>> BEGIN

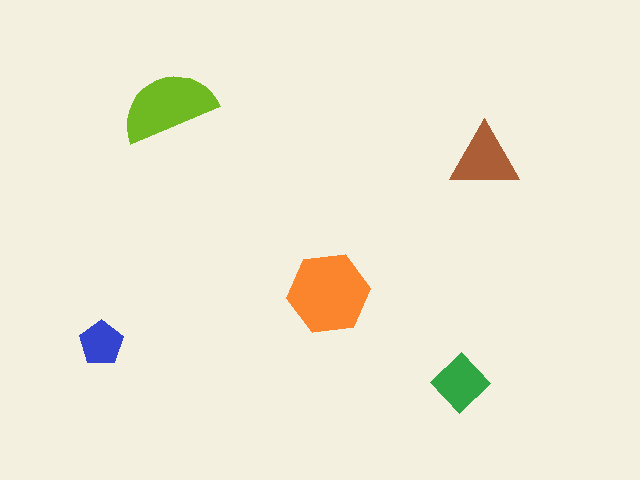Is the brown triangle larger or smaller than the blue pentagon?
Larger.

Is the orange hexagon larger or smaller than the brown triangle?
Larger.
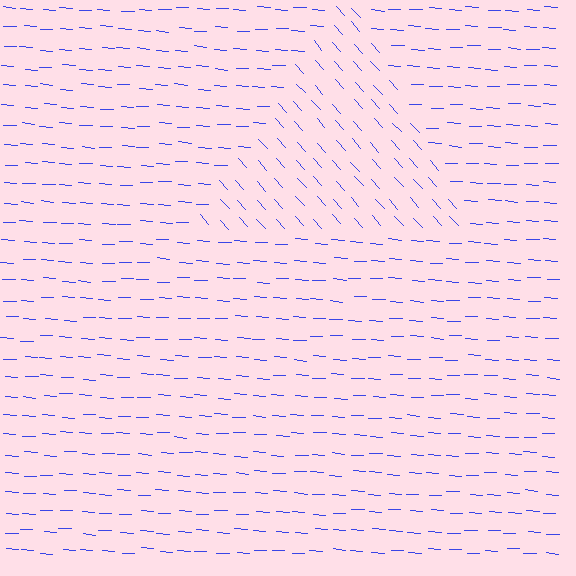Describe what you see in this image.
The image is filled with small blue line segments. A triangle region in the image has lines oriented differently from the surrounding lines, creating a visible texture boundary.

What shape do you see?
I see a triangle.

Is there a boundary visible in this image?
Yes, there is a texture boundary formed by a change in line orientation.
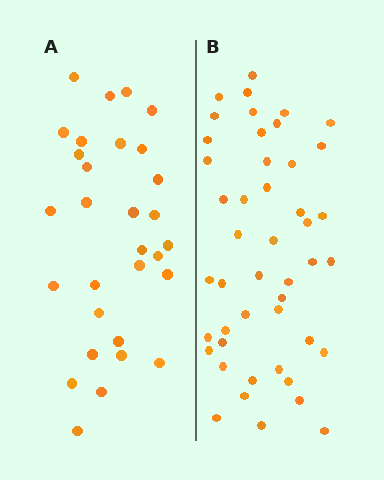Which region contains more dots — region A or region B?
Region B (the right region) has more dots.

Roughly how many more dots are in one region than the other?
Region B has approximately 15 more dots than region A.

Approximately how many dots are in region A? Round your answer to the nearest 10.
About 30 dots.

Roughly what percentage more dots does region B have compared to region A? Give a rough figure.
About 55% more.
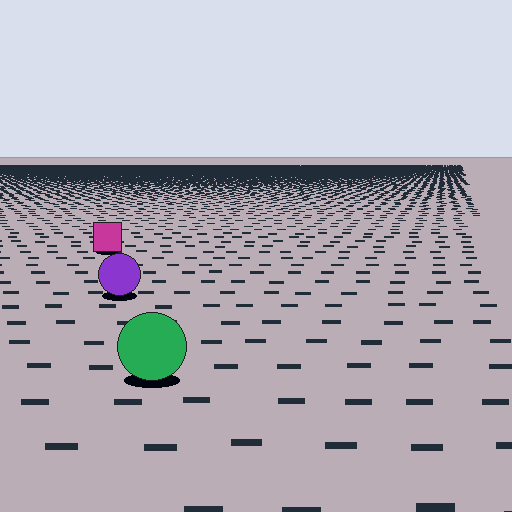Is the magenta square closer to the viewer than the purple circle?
No. The purple circle is closer — you can tell from the texture gradient: the ground texture is coarser near it.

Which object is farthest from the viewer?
The magenta square is farthest from the viewer. It appears smaller and the ground texture around it is denser.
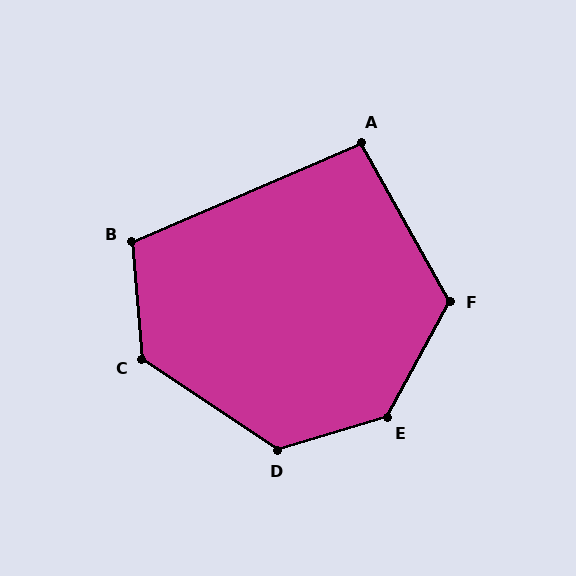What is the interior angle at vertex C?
Approximately 129 degrees (obtuse).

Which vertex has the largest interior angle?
E, at approximately 135 degrees.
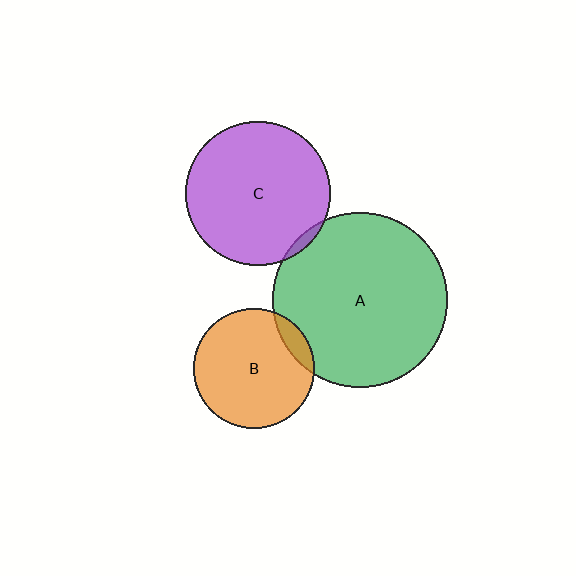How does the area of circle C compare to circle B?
Approximately 1.4 times.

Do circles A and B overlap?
Yes.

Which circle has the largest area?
Circle A (green).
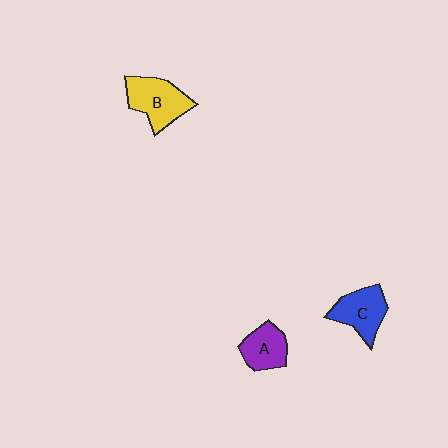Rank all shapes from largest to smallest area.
From largest to smallest: B (yellow), C (blue), A (purple).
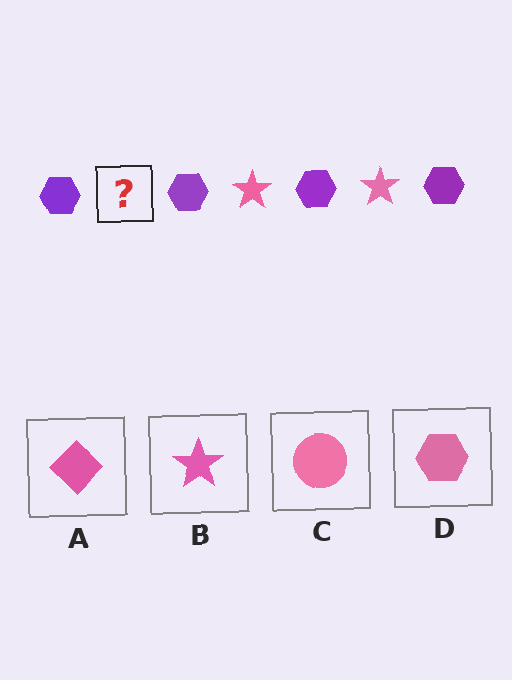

>> END

## THE PROBLEM:
Can you quote exactly, and only, the lines from the one containing "What shape do you see?" through the last line of the records above, keeping both ends and leaving out any pictures?

## EXPECTED ANSWER:
What shape do you see?
I see a triangle.

Is there a boundary visible in this image?
Yes, there is a texture boundary formed by a change in line orientation.
Which region contains more dots — region A or region B?
Region B (the right region) has more dots.

Roughly how many more dots are in one region than the other?
Region B has approximately 15 more dots than region A.

Approximately how many dots are in region A? Round your answer to the nearest 10.
About 30 dots.

Roughly what percentage more dots does region B have compared to region A? Give a rough figure.
About 55% more.
Is the magenta square closer to the viewer than the purple circle?
No. The purple circle is closer — you can tell from the texture gradient: the ground texture is coarser near it.

Which object is farthest from the viewer?
The magenta square is farthest from the viewer. It appears smaller and the ground texture around it is denser.
What is the interior angle at vertex C?
Approximately 129 degrees (obtuse).

Which vertex has the largest interior angle?
E, at approximately 135 degrees.
How does the area of circle C compare to circle B?
Approximately 1.4 times.

Do circles A and B overlap?
Yes.

Which circle has the largest area?
Circle A (green).
Rank all shapes from largest to smallest area.
From largest to smallest: B (yellow), C (blue), A (purple).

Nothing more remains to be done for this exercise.